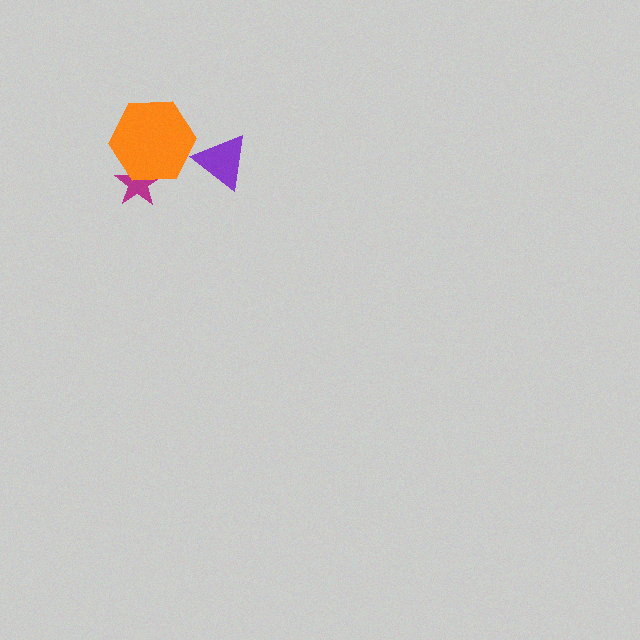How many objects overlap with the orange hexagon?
1 object overlaps with the orange hexagon.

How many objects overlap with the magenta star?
1 object overlaps with the magenta star.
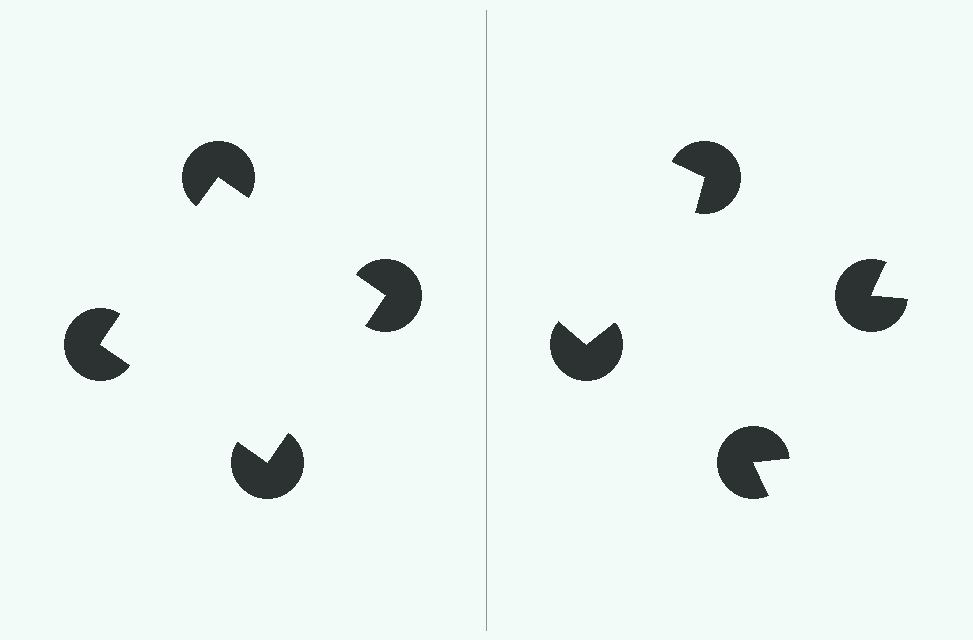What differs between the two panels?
The pac-man discs are positioned identically on both sides; only the wedge orientations differ. On the left they align to a square; on the right they are misaligned.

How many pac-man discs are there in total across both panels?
8 — 4 on each side.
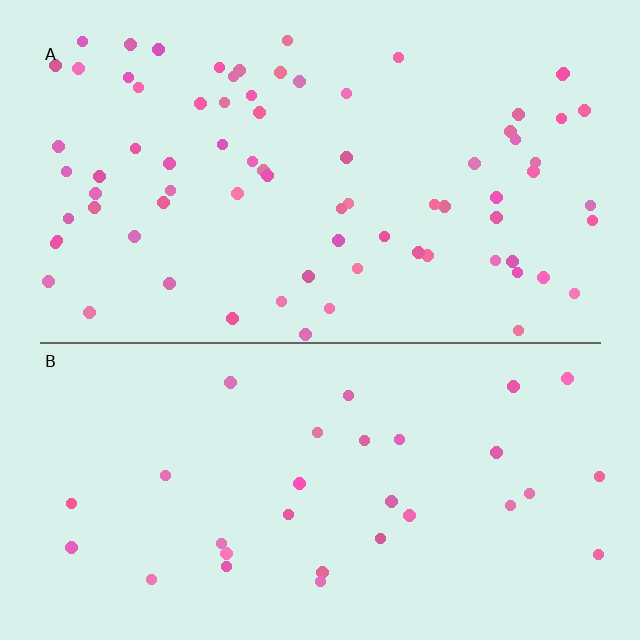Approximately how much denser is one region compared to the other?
Approximately 2.5× — region A over region B.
━━━━
Problem
Restate word for word the lines above that start at the line containing "Approximately how much" and run to the end of the listing; exclude the pictures.

Output of the task
Approximately how much denser is one region compared to the other?
Approximately 2.5× — region A over region B.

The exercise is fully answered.